● **MATERIAL FOR THIS TASK**:
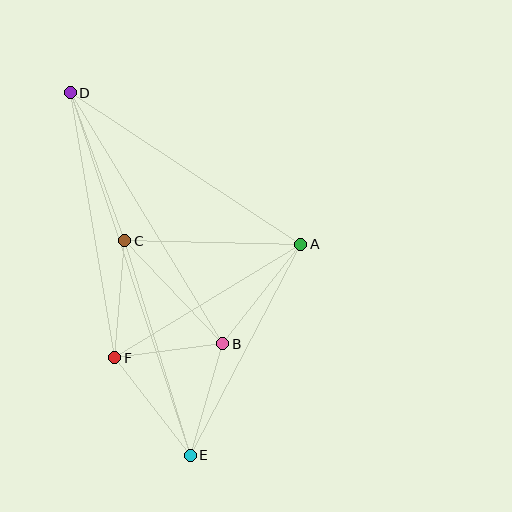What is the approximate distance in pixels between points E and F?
The distance between E and F is approximately 123 pixels.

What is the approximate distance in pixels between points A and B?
The distance between A and B is approximately 126 pixels.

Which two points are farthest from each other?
Points D and E are farthest from each other.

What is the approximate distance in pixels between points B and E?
The distance between B and E is approximately 116 pixels.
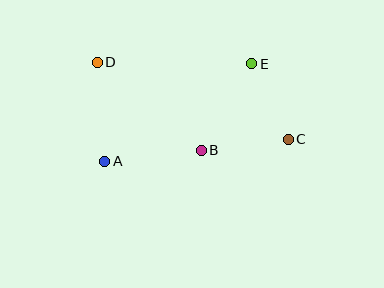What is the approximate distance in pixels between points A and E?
The distance between A and E is approximately 177 pixels.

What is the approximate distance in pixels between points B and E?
The distance between B and E is approximately 100 pixels.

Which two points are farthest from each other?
Points C and D are farthest from each other.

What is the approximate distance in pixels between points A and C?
The distance between A and C is approximately 185 pixels.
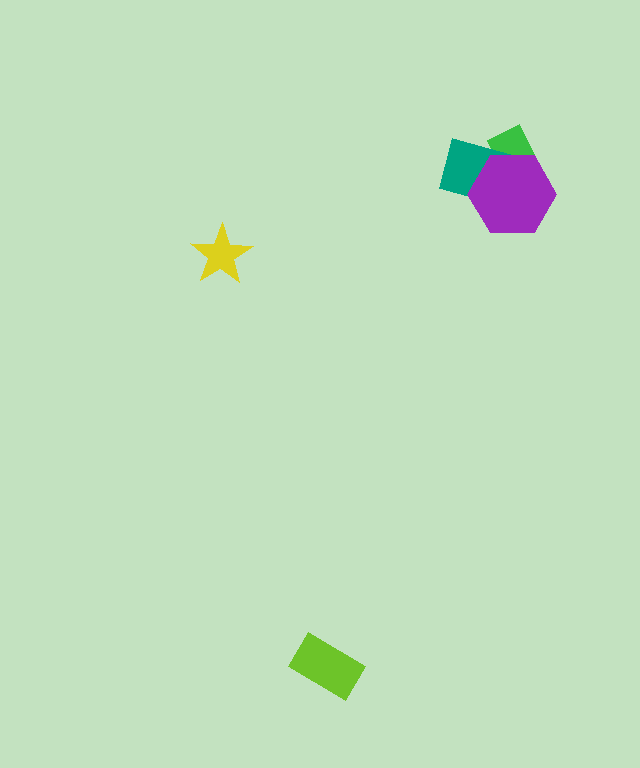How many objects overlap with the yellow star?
0 objects overlap with the yellow star.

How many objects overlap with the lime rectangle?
0 objects overlap with the lime rectangle.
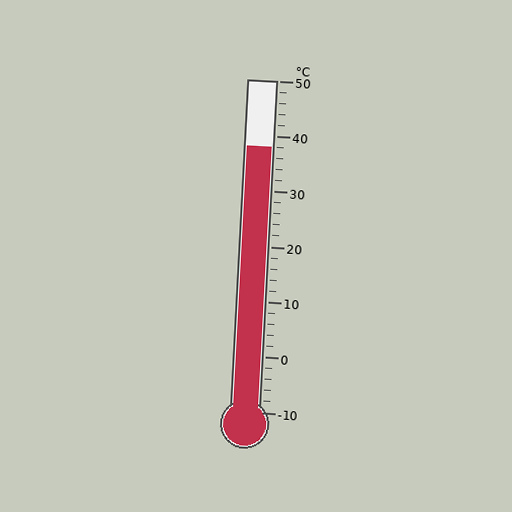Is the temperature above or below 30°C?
The temperature is above 30°C.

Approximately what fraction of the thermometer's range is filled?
The thermometer is filled to approximately 80% of its range.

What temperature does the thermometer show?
The thermometer shows approximately 38°C.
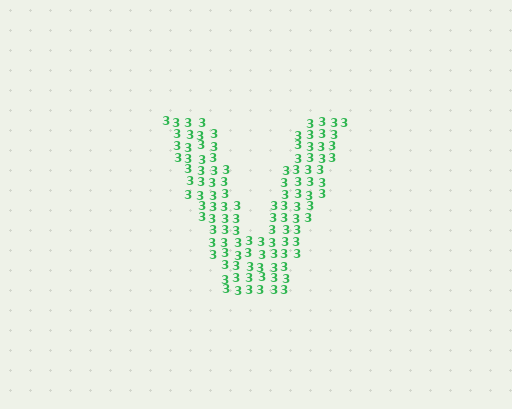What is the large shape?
The large shape is the letter V.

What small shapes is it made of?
It is made of small digit 3's.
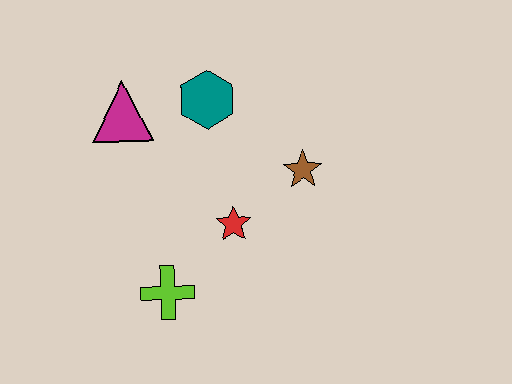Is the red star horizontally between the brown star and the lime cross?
Yes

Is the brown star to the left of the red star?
No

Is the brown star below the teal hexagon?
Yes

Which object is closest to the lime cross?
The red star is closest to the lime cross.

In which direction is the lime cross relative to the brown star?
The lime cross is to the left of the brown star.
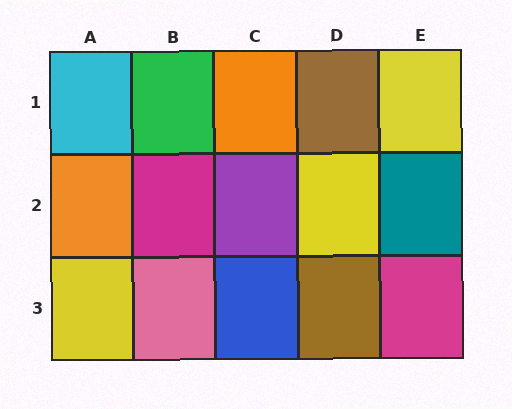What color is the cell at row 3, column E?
Magenta.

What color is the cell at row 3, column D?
Brown.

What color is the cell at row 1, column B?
Green.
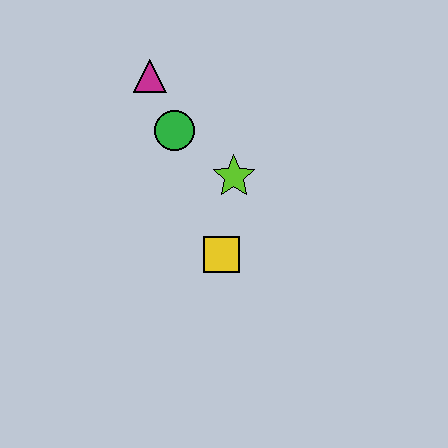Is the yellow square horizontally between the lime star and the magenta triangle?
Yes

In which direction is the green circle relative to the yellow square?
The green circle is above the yellow square.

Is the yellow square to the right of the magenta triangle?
Yes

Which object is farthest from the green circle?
The yellow square is farthest from the green circle.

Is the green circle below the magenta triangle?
Yes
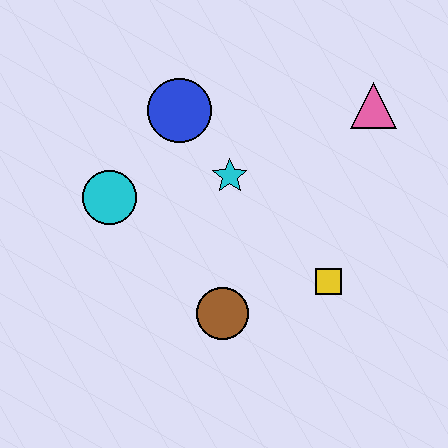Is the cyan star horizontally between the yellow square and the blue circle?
Yes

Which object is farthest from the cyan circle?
The pink triangle is farthest from the cyan circle.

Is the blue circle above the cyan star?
Yes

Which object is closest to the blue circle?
The cyan star is closest to the blue circle.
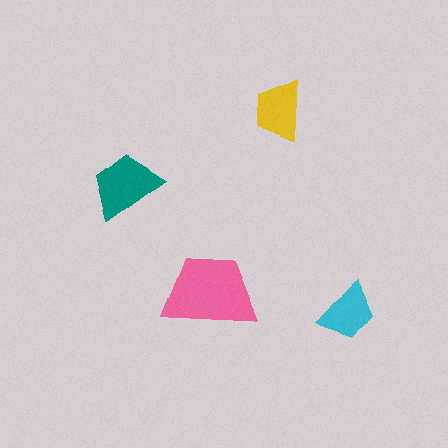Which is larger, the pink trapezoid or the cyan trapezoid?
The pink one.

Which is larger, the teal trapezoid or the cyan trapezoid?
The teal one.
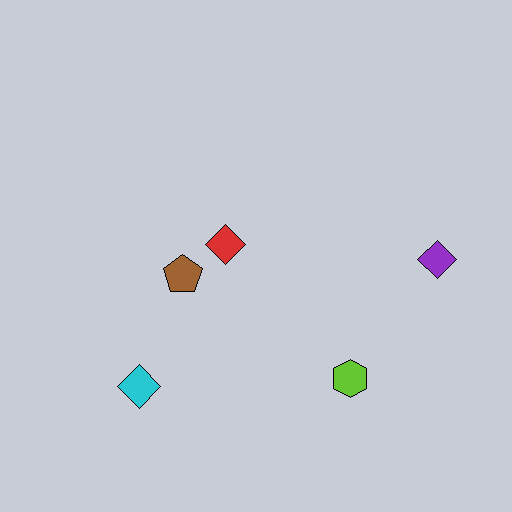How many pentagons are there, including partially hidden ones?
There is 1 pentagon.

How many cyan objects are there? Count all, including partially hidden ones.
There is 1 cyan object.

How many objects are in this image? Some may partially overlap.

● **PROBLEM DESCRIPTION**:
Please transcribe the material above exactly as written. Leave the pictures out.

● **TASK ANSWER**:
What is the approximate distance in pixels between points E and F?
The distance between E and F is approximately 123 pixels.

What is the approximate distance in pixels between points A and B?
The distance between A and B is approximately 126 pixels.

Which two points are farthest from each other?
Points D and E are farthest from each other.

What is the approximate distance in pixels between points B and E?
The distance between B and E is approximately 116 pixels.
What is the approximate distance in pixels between points A and E?
The distance between A and E is approximately 177 pixels.

What is the approximate distance in pixels between points B and E?
The distance between B and E is approximately 100 pixels.

Which two points are farthest from each other?
Points C and D are farthest from each other.

What is the approximate distance in pixels between points A and C?
The distance between A and C is approximately 185 pixels.
How many objects overlap with the yellow star?
0 objects overlap with the yellow star.

How many objects overlap with the lime rectangle?
0 objects overlap with the lime rectangle.
Is the temperature above or below 30°C?
The temperature is above 30°C.

Approximately what fraction of the thermometer's range is filled?
The thermometer is filled to approximately 80% of its range.

What temperature does the thermometer show?
The thermometer shows approximately 38°C.
What is the large shape?
The large shape is the letter V.

What small shapes is it made of?
It is made of small digit 3's.
Is the red star horizontally between the brown star and the lime cross?
Yes

Is the brown star to the left of the red star?
No

Is the brown star below the teal hexagon?
Yes

Which object is closest to the lime cross?
The red star is closest to the lime cross.

In which direction is the lime cross relative to the brown star?
The lime cross is to the left of the brown star.
What color is the cell at row 3, column E?
Magenta.

What color is the cell at row 3, column D?
Brown.

What color is the cell at row 1, column B?
Green.
Is the yellow square horizontally between the lime star and the magenta triangle?
Yes

In which direction is the green circle relative to the yellow square?
The green circle is above the yellow square.

Is the yellow square to the right of the magenta triangle?
Yes

Which object is farthest from the green circle?
The yellow square is farthest from the green circle.

Is the green circle below the magenta triangle?
Yes
Is the cyan star horizontally between the yellow square and the blue circle?
Yes

Which object is farthest from the cyan circle?
The pink triangle is farthest from the cyan circle.

Is the blue circle above the cyan star?
Yes

Which object is closest to the blue circle?
The cyan star is closest to the blue circle.
Which is larger, the pink trapezoid or the cyan trapezoid?
The pink one.

Which is larger, the teal trapezoid or the cyan trapezoid?
The teal one.
How many pentagons are there, including partially hidden ones?
There is 1 pentagon.

How many cyan objects are there? Count all, including partially hidden ones.
There is 1 cyan object.

How many objects are in this image? Some may partially overlap.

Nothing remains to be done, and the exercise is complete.